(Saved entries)
================================
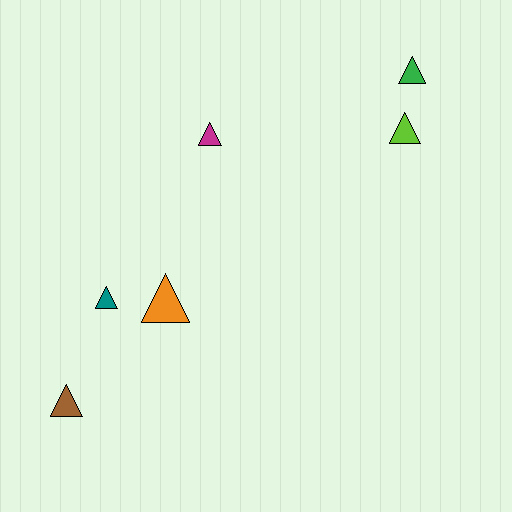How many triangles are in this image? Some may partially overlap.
There are 6 triangles.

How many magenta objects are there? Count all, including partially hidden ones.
There is 1 magenta object.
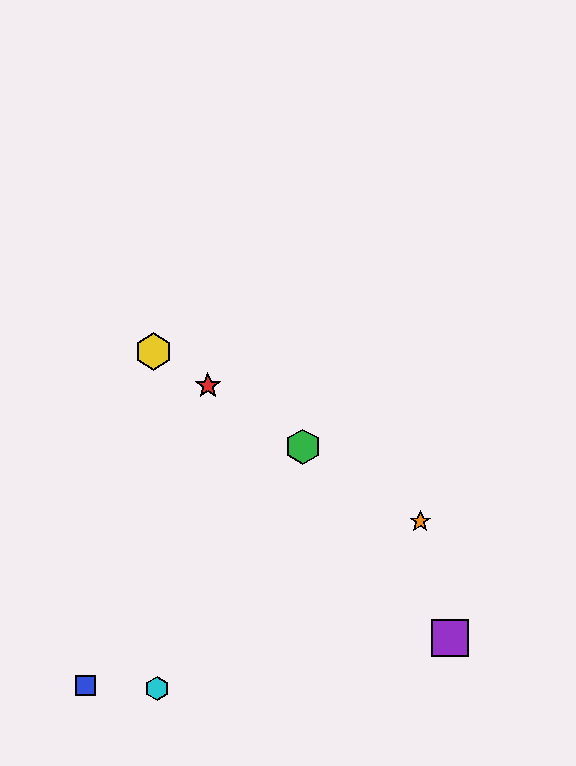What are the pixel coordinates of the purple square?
The purple square is at (450, 638).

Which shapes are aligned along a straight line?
The red star, the green hexagon, the yellow hexagon, the orange star are aligned along a straight line.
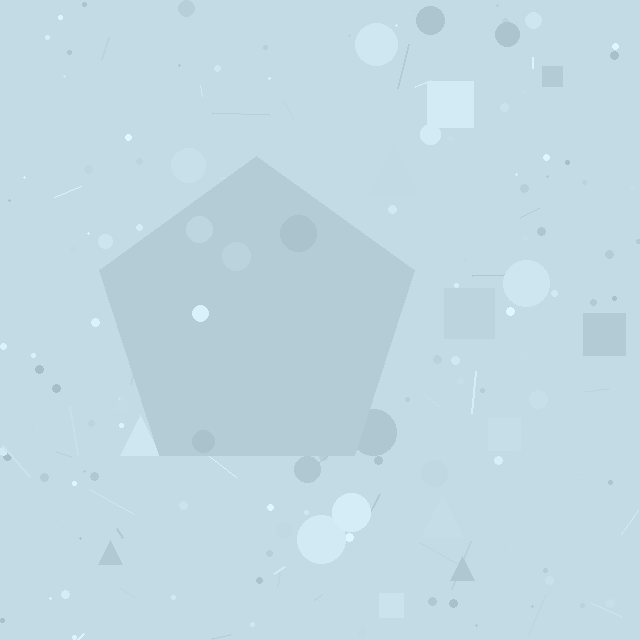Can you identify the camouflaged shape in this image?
The camouflaged shape is a pentagon.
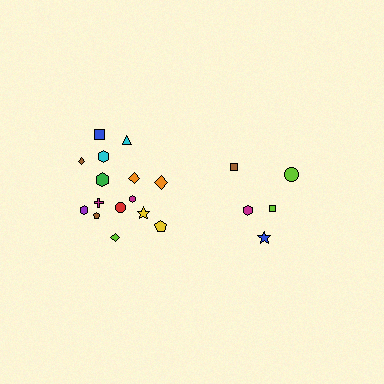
================================
**TO BE DONE**.
Retype exactly, please, the span from the line holding "Which shapes are" through the closing line of the data, both ends included, without the pictures.

**COMPLETE OUTPUT**.
Which shapes are aligned along a straight line?
The red star, the green hexagon, the yellow hexagon, the orange star are aligned along a straight line.
Can you identify the camouflaged shape in this image?
The camouflaged shape is a pentagon.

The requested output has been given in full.